**TASK STATEMENT**
Among the entries below, copy only the span from the line containing "Which vertex has the largest interior angle?" through the line containing "[3 frames are shown]". Do so exactly, and skip the pictures.

(Rows from a shape dataset)
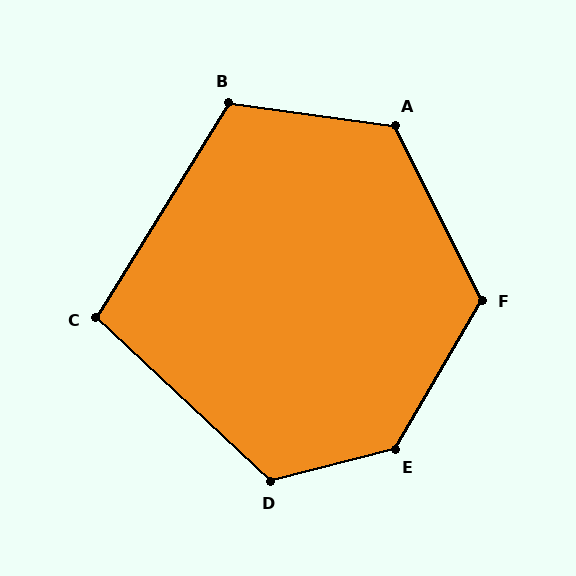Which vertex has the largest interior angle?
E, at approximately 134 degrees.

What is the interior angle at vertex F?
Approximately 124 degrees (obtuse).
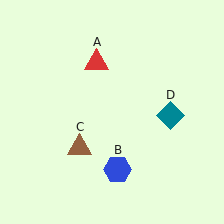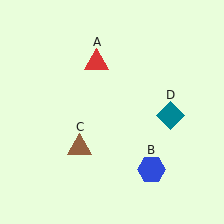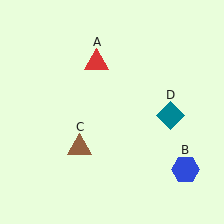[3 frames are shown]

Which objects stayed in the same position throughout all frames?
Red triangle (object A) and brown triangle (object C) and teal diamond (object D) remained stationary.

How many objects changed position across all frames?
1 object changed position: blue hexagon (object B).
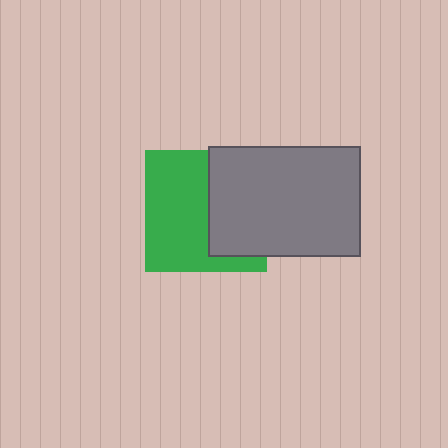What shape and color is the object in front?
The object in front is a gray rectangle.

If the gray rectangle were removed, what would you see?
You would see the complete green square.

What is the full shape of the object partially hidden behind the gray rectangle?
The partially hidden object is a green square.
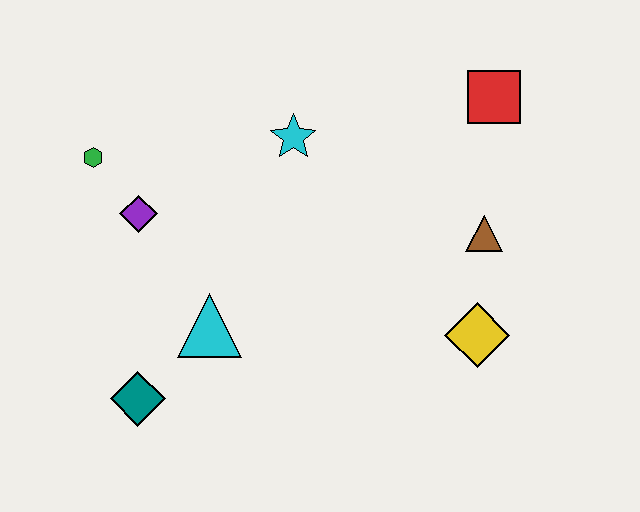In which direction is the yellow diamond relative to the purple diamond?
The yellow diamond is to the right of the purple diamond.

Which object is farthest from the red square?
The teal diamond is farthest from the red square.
...
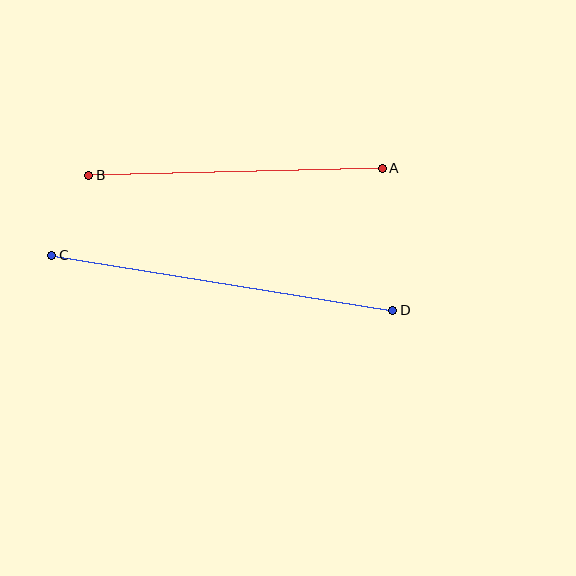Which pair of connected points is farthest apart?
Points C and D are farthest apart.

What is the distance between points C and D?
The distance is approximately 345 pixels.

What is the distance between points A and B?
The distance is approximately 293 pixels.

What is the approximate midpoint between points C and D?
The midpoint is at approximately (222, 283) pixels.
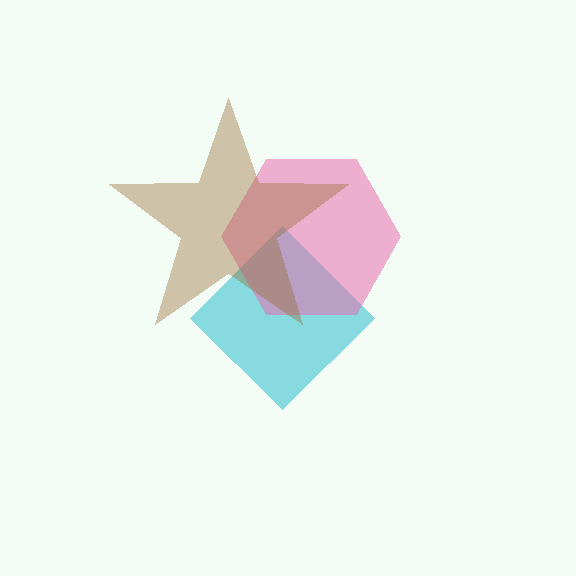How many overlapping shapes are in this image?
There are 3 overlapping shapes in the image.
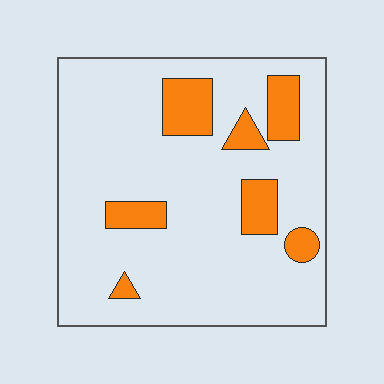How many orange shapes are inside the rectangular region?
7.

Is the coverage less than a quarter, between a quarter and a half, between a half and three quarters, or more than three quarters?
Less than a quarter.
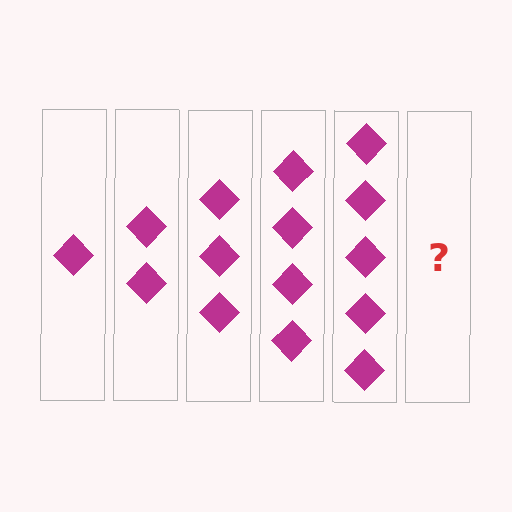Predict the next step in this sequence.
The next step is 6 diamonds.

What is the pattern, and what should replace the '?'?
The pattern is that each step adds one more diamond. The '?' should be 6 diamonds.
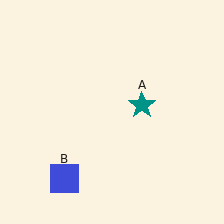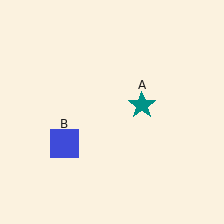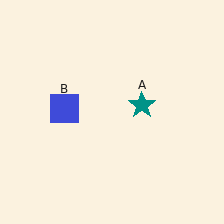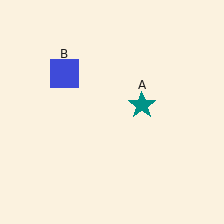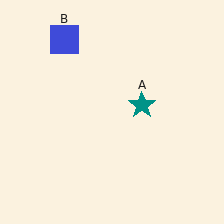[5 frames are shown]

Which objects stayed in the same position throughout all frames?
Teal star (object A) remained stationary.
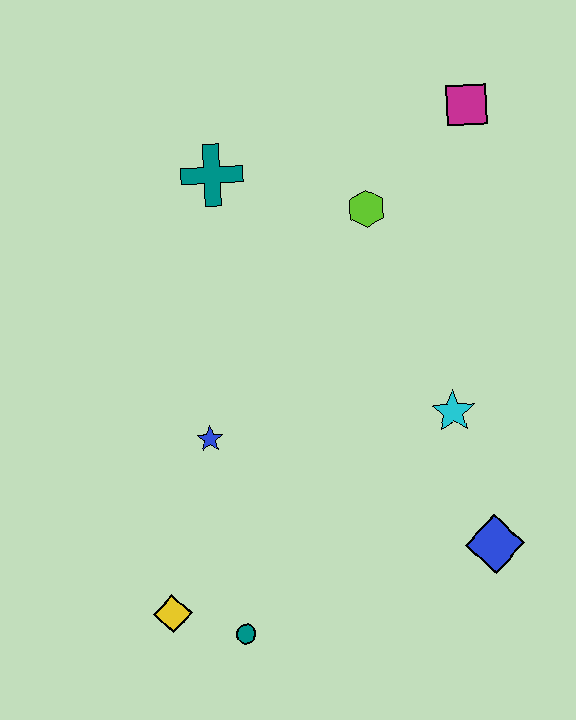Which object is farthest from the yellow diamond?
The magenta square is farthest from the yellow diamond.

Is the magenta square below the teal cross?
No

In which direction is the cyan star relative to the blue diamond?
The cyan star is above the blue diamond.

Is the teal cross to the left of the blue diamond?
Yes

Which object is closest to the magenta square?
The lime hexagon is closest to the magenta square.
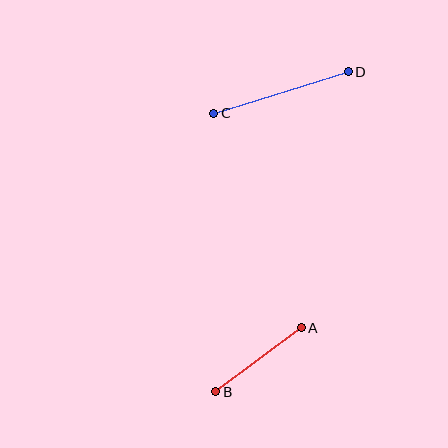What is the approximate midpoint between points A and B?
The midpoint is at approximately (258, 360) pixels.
---
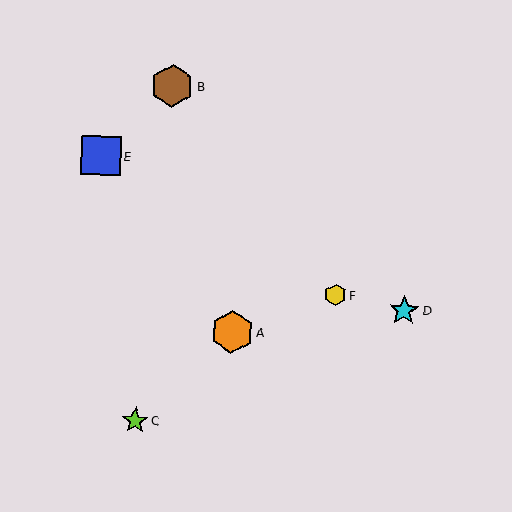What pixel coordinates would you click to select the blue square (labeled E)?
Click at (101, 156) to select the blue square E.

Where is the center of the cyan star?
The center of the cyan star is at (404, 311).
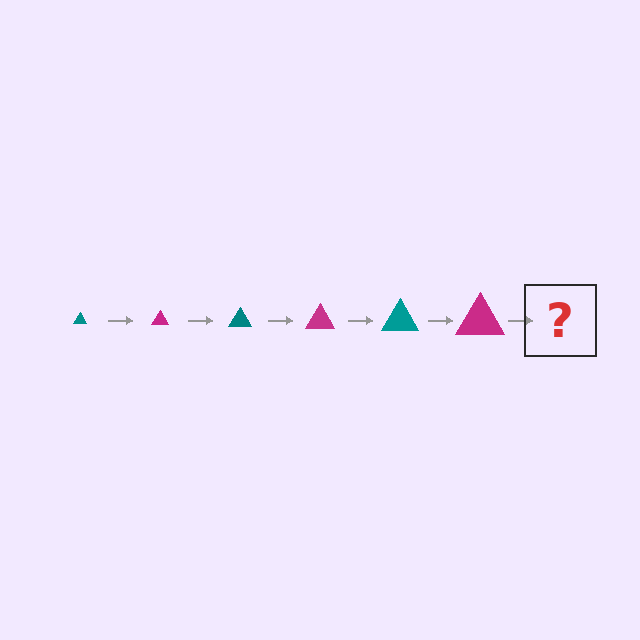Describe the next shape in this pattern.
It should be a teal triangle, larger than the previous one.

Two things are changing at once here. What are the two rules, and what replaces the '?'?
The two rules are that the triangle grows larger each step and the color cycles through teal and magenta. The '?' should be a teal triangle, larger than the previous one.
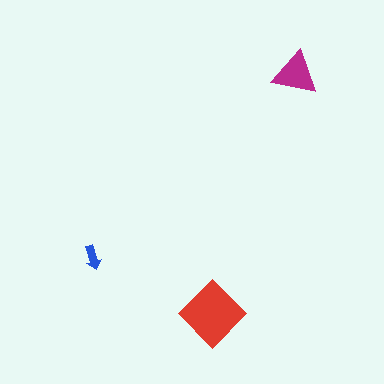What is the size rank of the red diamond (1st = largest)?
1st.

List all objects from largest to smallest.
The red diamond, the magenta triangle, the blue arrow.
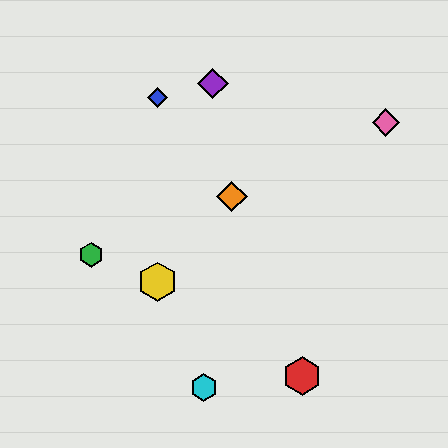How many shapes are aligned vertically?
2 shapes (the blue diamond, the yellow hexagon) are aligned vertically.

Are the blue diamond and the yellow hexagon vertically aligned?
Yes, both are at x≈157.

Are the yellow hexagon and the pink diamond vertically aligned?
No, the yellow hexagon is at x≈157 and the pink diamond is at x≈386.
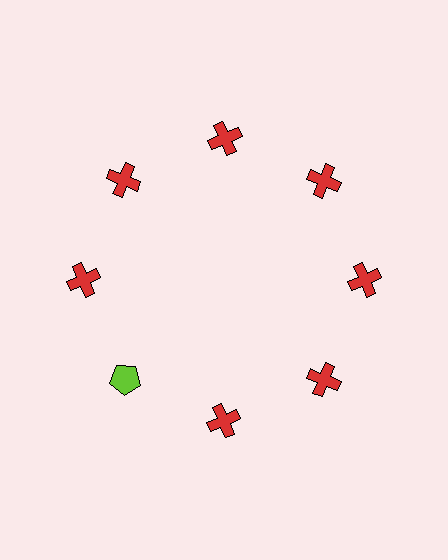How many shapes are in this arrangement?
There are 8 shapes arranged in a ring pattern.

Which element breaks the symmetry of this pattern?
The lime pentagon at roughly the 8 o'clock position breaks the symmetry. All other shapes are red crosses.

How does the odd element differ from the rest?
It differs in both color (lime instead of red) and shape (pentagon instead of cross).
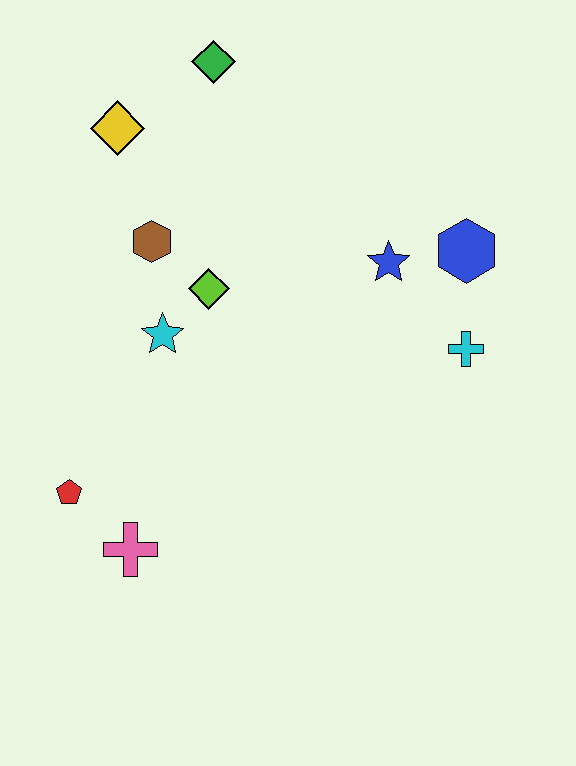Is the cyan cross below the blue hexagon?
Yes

**EXERCISE ANSWER**
Which vertex has the largest interior angle?
E, at approximately 134 degrees.

What is the interior angle at vertex F?
Approximately 124 degrees (obtuse).
[3 frames are shown]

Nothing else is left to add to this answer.